* begin Data for processing *
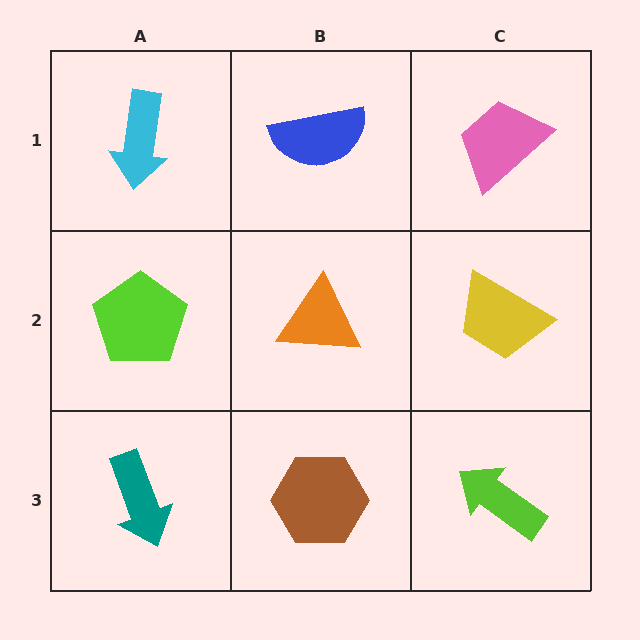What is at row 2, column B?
An orange triangle.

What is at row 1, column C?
A pink trapezoid.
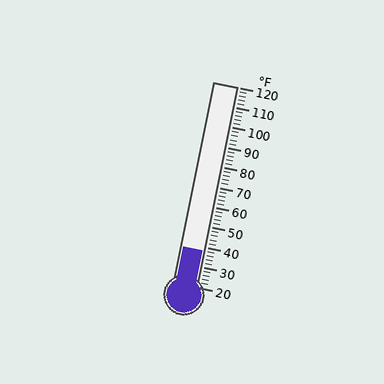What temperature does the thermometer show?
The thermometer shows approximately 38°F.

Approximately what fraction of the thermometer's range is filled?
The thermometer is filled to approximately 20% of its range.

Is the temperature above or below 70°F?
The temperature is below 70°F.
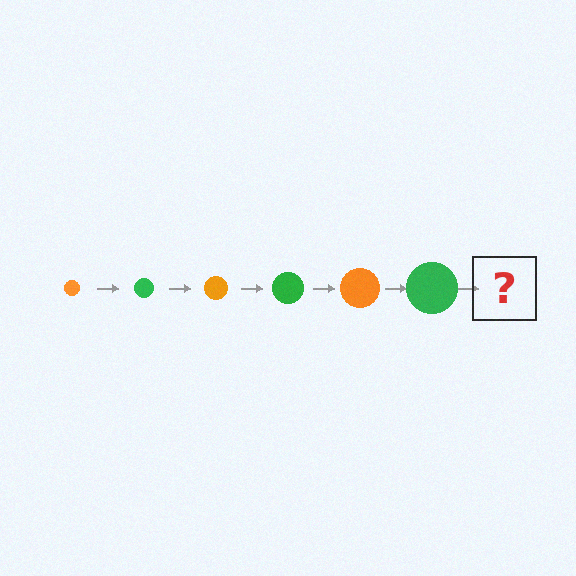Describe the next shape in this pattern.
It should be an orange circle, larger than the previous one.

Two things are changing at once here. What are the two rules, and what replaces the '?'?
The two rules are that the circle grows larger each step and the color cycles through orange and green. The '?' should be an orange circle, larger than the previous one.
* end Data for processing *
- [What the task asks]
Return the records exactly. Don't carry the pictures over.

- [Answer to the task]
What is at row 2, column B?
An orange triangle.

What is at row 1, column C?
A pink trapezoid.
What temperature does the thermometer show?
The thermometer shows approximately 38°F.

Approximately what fraction of the thermometer's range is filled?
The thermometer is filled to approximately 20% of its range.

Is the temperature above or below 70°F?
The temperature is below 70°F.
Describe the next shape in this pattern.
It should be an orange circle, larger than the previous one.

Two things are changing at once here. What are the two rules, and what replaces the '?'?
The two rules are that the circle grows larger each step and the color cycles through orange and green. The '?' should be an orange circle, larger than the previous one.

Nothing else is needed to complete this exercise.